(Work required):
Reproduce exactly the span of lines beginning at the one with "What is the" and ending at the last line of the data below, omitting pictures.

(Available data):
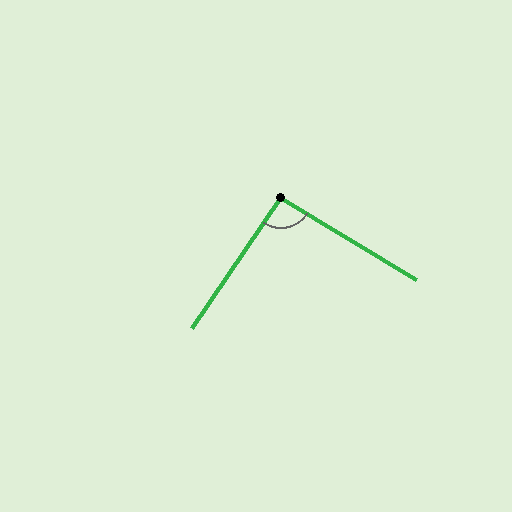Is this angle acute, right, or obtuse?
It is obtuse, close to a right angle.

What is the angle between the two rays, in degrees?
Approximately 93 degrees.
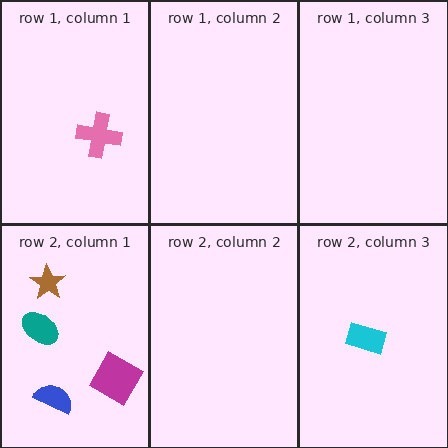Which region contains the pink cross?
The row 1, column 1 region.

(Solution to this problem):
What is the angle between the two rays, in degrees?
Approximately 93 degrees.
Which region contains the pink cross?
The row 1, column 1 region.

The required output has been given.